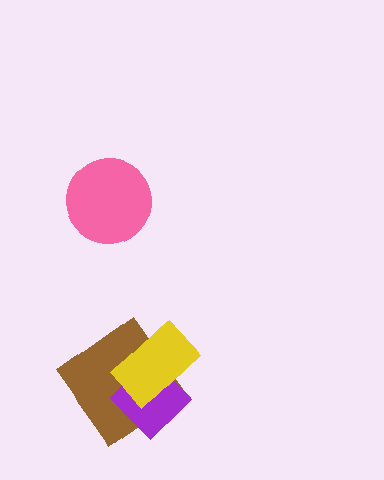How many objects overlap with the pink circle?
0 objects overlap with the pink circle.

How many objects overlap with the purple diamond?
2 objects overlap with the purple diamond.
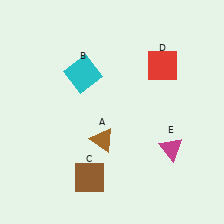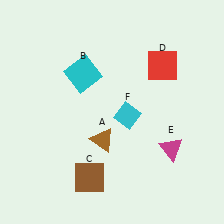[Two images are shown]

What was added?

#### [PROMPT]
Copy the material shown above in full and exactly. Skip the pictures.

#### [RESPONSE]
How many objects overlap with the pink circle?
0 objects overlap with the pink circle.

How many objects overlap with the purple diamond?
2 objects overlap with the purple diamond.
[Two images are shown]

What was added?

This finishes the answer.